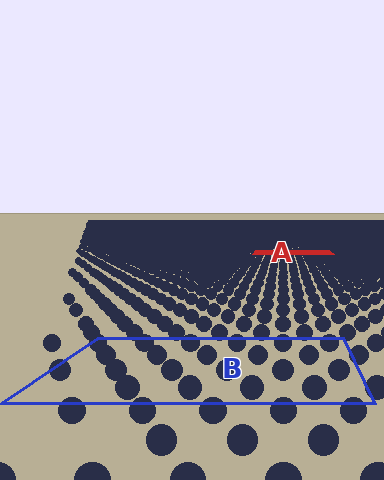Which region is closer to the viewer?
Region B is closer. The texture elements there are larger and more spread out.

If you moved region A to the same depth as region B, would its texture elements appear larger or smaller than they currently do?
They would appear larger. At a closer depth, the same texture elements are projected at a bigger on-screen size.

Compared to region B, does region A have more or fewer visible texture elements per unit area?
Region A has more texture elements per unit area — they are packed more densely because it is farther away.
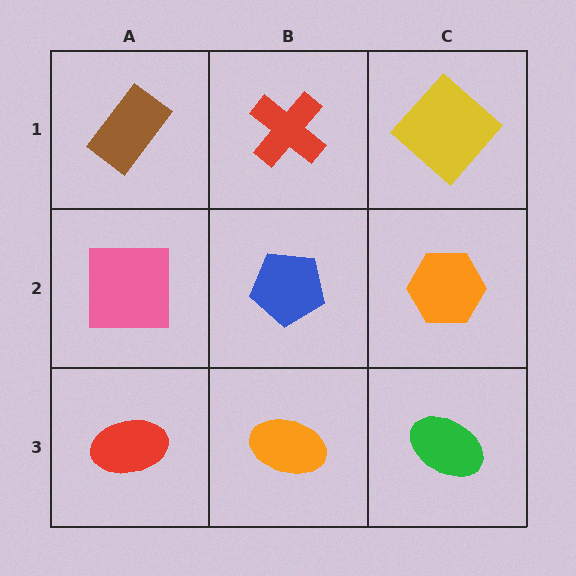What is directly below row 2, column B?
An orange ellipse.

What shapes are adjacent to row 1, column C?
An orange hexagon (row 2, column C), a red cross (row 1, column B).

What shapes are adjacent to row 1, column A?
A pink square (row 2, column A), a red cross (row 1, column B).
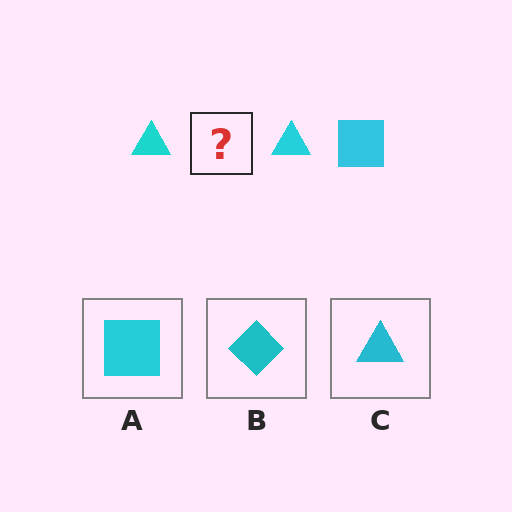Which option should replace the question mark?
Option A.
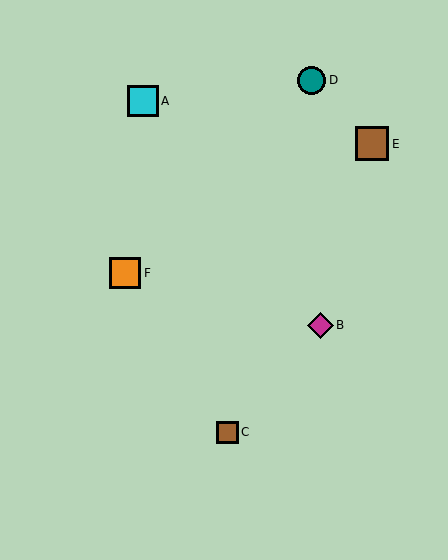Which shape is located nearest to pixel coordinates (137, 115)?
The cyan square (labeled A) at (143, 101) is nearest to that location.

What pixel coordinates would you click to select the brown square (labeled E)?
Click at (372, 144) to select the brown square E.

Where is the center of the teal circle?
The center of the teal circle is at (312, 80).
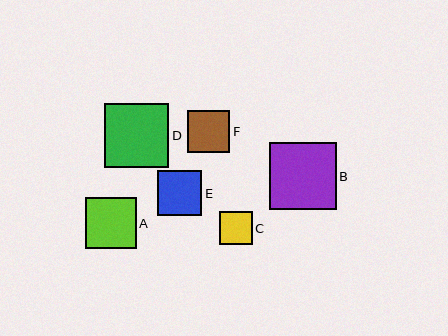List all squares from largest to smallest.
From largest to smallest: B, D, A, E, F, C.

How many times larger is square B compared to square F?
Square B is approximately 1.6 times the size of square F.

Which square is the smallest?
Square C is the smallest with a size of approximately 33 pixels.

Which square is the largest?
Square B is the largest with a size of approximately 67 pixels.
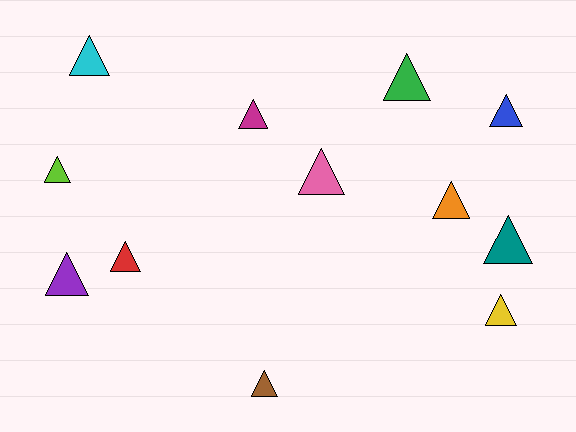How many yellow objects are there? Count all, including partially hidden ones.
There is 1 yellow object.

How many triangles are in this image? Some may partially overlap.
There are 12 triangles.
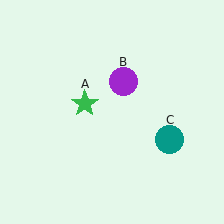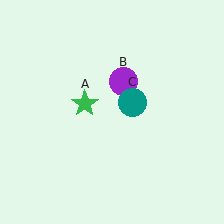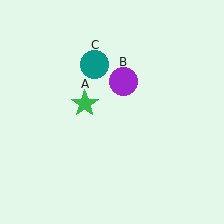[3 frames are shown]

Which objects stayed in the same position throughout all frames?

* Request
Print the entries above exactly, taking out only the pictures.

* Exercise answer
Which region is closer to the viewer?
Region B is closer. The texture elements there are larger and more spread out.

If you moved region A to the same depth as region B, would its texture elements appear larger or smaller than they currently do?
They would appear larger. At a closer depth, the same texture elements are projected at a bigger on-screen size.

Compared to region B, does region A have more or fewer visible texture elements per unit area?
Region A has more texture elements per unit area — they are packed more densely because it is farther away.
What is directly below row 2, column B?
An orange ellipse.

What shapes are adjacent to row 1, column C?
An orange hexagon (row 2, column C), a red cross (row 1, column B).

What shapes are adjacent to row 1, column A?
A pink square (row 2, column A), a red cross (row 1, column B).
Which option should replace the question mark?
Option A.
Which shape is located nearest to pixel coordinates (137, 115)?
The cyan square (labeled A) at (143, 101) is nearest to that location.

What pixel coordinates would you click to select the brown square (labeled E)?
Click at (372, 144) to select the brown square E.

Where is the center of the teal circle?
The center of the teal circle is at (312, 80).
List all squares from largest to smallest.
From largest to smallest: B, D, A, E, F, C.

How many times larger is square B compared to square F?
Square B is approximately 1.6 times the size of square F.

Which square is the smallest?
Square C is the smallest with a size of approximately 33 pixels.

Which square is the largest?
Square B is the largest with a size of approximately 67 pixels.
How many yellow objects are there? Count all, including partially hidden ones.
There is 1 yellow object.

How many triangles are in this image? Some may partially overlap.
There are 12 triangles.
[3 frames are shown]

Which objects stayed in the same position throughout all frames?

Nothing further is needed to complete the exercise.